What needs to be done -
Set down the final stretch of the data, from the line that holds "How many objects" through the last line, both included, with pictures left out.

Records for the task -
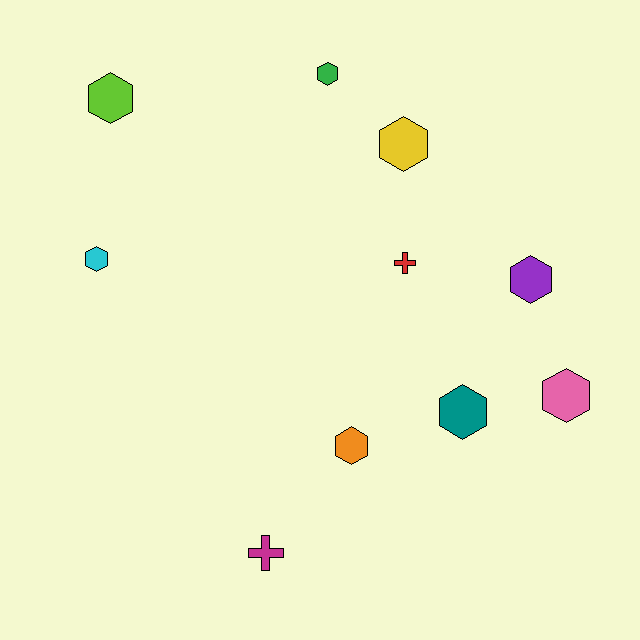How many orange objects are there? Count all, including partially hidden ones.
There is 1 orange object.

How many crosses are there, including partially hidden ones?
There are 2 crosses.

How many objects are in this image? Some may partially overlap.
There are 10 objects.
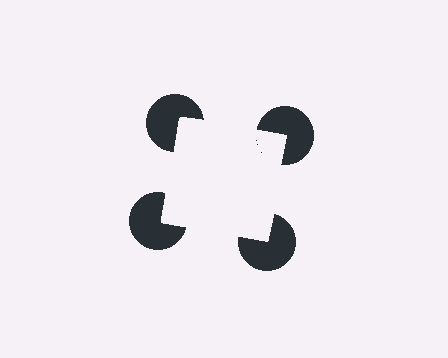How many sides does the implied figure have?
4 sides.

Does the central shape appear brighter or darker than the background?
It typically appears slightly brighter than the background, even though no actual brightness change is drawn.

Solution for this problem -
How many objects are in this image? Some may partially overlap.
There are 10 objects.
How many sides does the implied figure have?
4 sides.

Does the central shape appear brighter or darker than the background?
It typically appears slightly brighter than the background, even though no actual brightness change is drawn.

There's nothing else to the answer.